[Rows from a shape dataset]
■ ■ ■

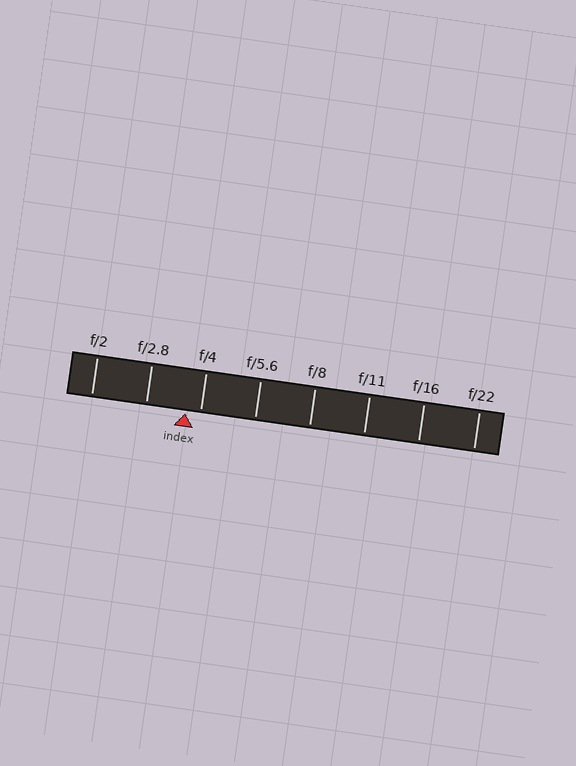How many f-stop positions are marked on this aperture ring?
There are 8 f-stop positions marked.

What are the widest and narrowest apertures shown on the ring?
The widest aperture shown is f/2 and the narrowest is f/22.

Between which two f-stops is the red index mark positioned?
The index mark is between f/2.8 and f/4.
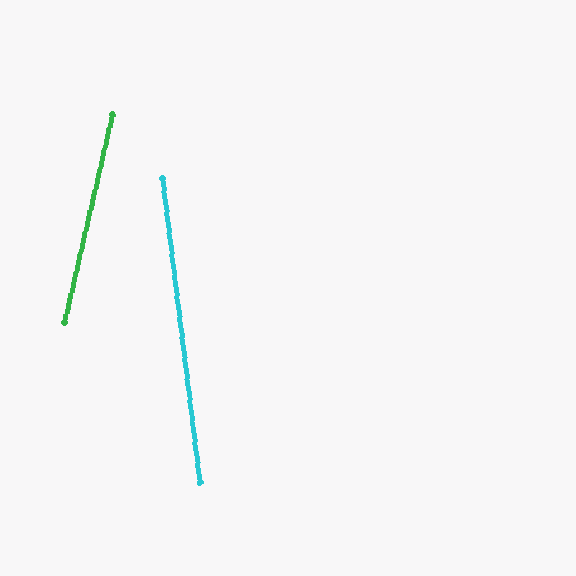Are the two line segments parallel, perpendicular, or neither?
Neither parallel nor perpendicular — they differ by about 20°.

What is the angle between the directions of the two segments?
Approximately 20 degrees.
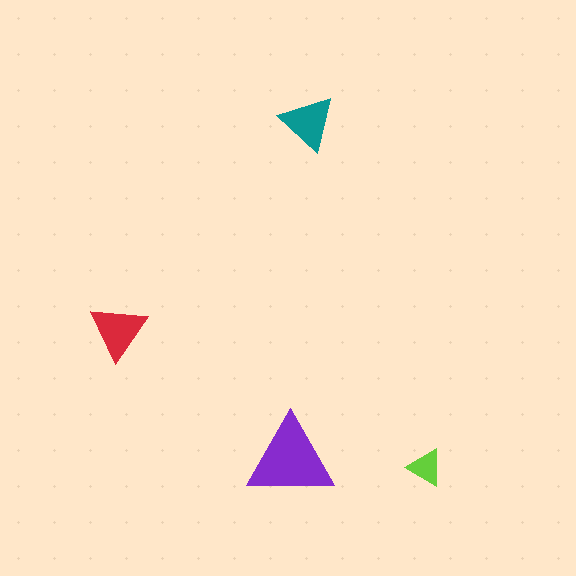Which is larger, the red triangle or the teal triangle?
The red one.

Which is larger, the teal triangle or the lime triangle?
The teal one.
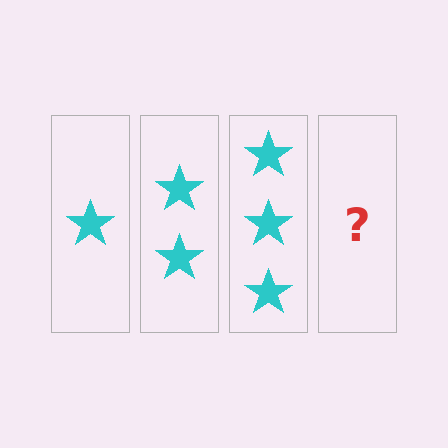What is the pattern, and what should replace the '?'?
The pattern is that each step adds one more star. The '?' should be 4 stars.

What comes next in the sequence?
The next element should be 4 stars.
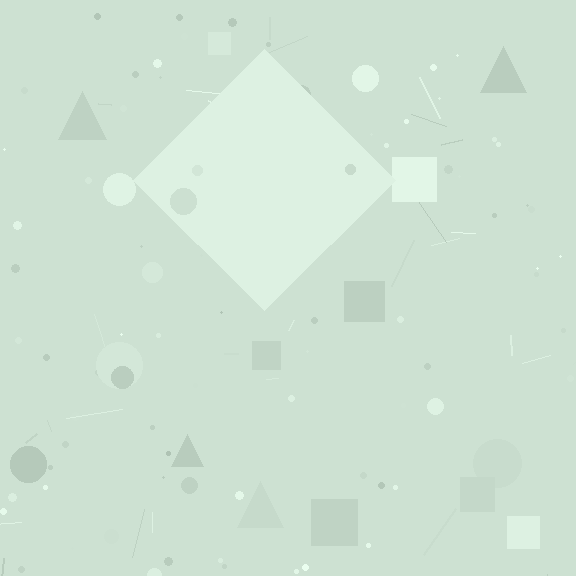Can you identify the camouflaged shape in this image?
The camouflaged shape is a diamond.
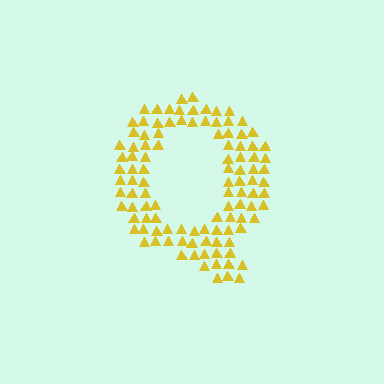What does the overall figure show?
The overall figure shows the letter Q.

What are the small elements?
The small elements are triangles.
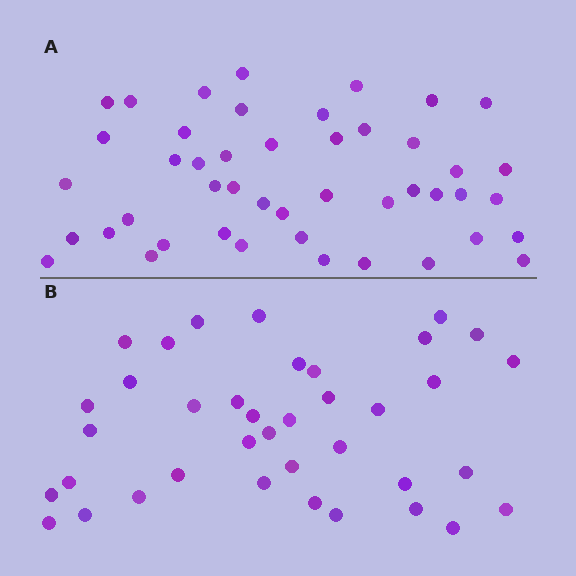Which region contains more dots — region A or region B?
Region A (the top region) has more dots.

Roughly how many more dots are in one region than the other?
Region A has roughly 8 or so more dots than region B.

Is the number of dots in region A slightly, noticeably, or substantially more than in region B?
Region A has only slightly more — the two regions are fairly close. The ratio is roughly 1.2 to 1.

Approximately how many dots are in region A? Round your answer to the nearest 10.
About 50 dots. (The exact count is 46, which rounds to 50.)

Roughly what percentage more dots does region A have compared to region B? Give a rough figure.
About 20% more.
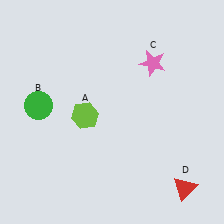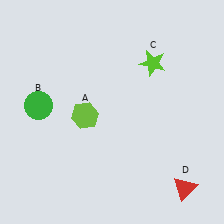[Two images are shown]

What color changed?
The star (C) changed from pink in Image 1 to lime in Image 2.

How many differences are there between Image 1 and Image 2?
There is 1 difference between the two images.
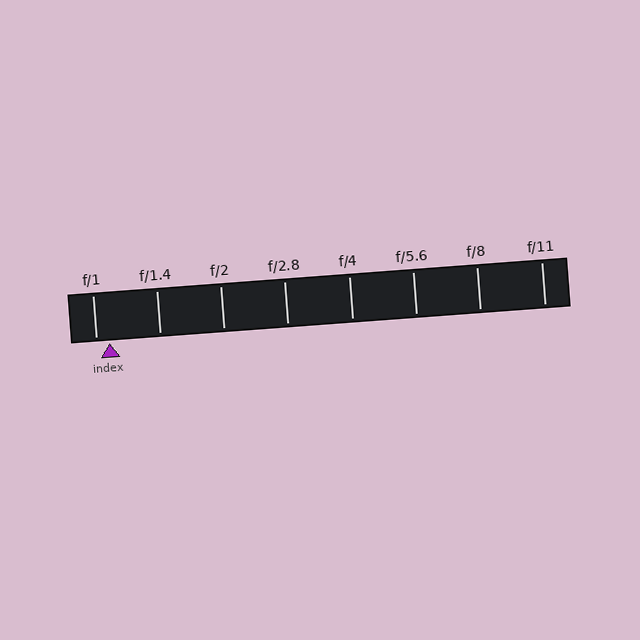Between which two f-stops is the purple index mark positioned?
The index mark is between f/1 and f/1.4.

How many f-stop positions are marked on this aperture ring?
There are 8 f-stop positions marked.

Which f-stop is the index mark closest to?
The index mark is closest to f/1.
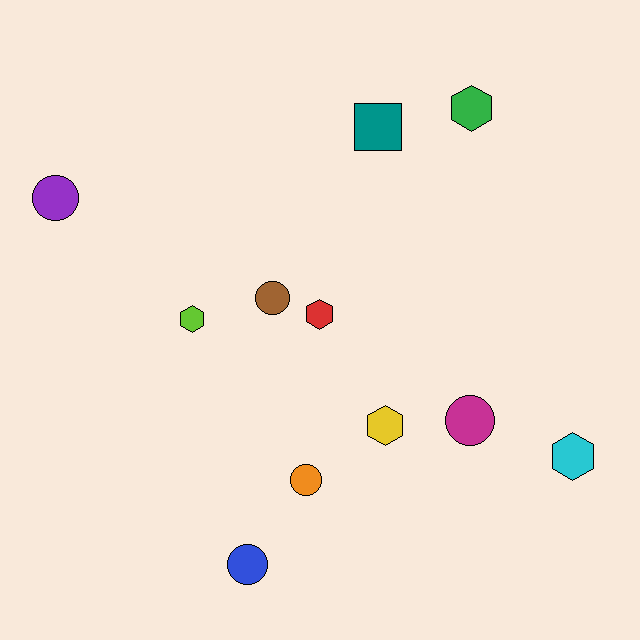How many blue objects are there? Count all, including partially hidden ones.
There is 1 blue object.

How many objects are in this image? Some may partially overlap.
There are 11 objects.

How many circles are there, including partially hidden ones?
There are 5 circles.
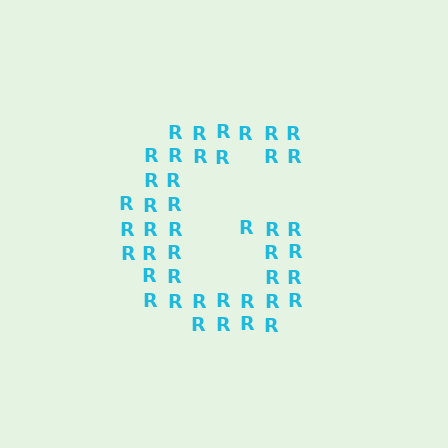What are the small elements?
The small elements are letter R's.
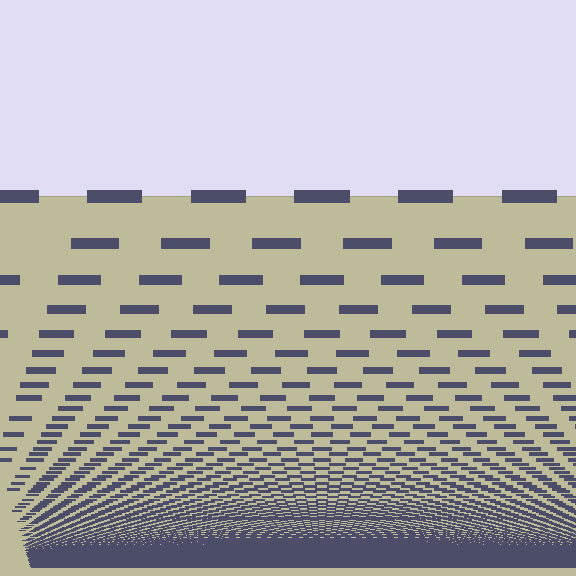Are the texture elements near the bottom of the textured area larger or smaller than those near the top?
Smaller. The gradient is inverted — elements near the bottom are smaller and denser.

■ ■ ■

• TASK TO COMPLETE: Transcribe every line from the records above without alteration, and leave out the images.

• PROBLEM SOLUTION:
How many f-stop positions are marked on this aperture ring?
There are 8 f-stop positions marked.

What are the widest and narrowest apertures shown on the ring?
The widest aperture shown is f/2 and the narrowest is f/22.

Between which two f-stops is the red index mark positioned?
The index mark is between f/2.8 and f/4.
Are the two line segments parallel, perpendicular, or neither?
Neither parallel nor perpendicular — they differ by about 20°.

What is the angle between the directions of the two segments?
Approximately 20 degrees.
Which is larger, the red triangle or the teal triangle?
The red one.

Which is larger, the teal triangle or the lime triangle?
The teal one.
What is the pattern, and what should replace the '?'?
The pattern is that each step adds one more star. The '?' should be 4 stars.

What comes next in the sequence?
The next element should be 4 stars.
Can you identify the camouflaged shape in this image?
The camouflaged shape is a diamond.
What does the overall figure show?
The overall figure shows the letter Q.

What are the small elements?
The small elements are triangles.
Which region contains more dots — region A or region B?
Region A (the top region) has more dots.

Roughly how many more dots are in one region than the other?
Region A has roughly 8 or so more dots than region B.

Is the number of dots in region A slightly, noticeably, or substantially more than in region B?
Region A has only slightly more — the two regions are fairly close. The ratio is roughly 1.2 to 1.

Approximately how many dots are in region A? Round your answer to the nearest 10.
About 50 dots. (The exact count is 46, which rounds to 50.)

Roughly what percentage more dots does region A have compared to region B? Give a rough figure.
About 20% more.
[Two images are shown]

What color changed?
The star (C) changed from pink in Image 1 to lime in Image 2.

How many differences are there between Image 1 and Image 2?
There is 1 difference between the two images.
Between which two f-stops is the purple index mark positioned?
The index mark is between f/1 and f/1.4.

How many f-stop positions are marked on this aperture ring?
There are 8 f-stop positions marked.

Which f-stop is the index mark closest to?
The index mark is closest to f/1.
How many blue objects are there? Count all, including partially hidden ones.
There is 1 blue object.

How many objects are in this image? Some may partially overlap.
There are 11 objects.

How many circles are there, including partially hidden ones?
There are 5 circles.
What are the small elements?
The small elements are letter R's.
Are the texture elements near the bottom of the textured area larger or smaller than those near the top?
Smaller. The gradient is inverted — elements near the bottom are smaller and denser.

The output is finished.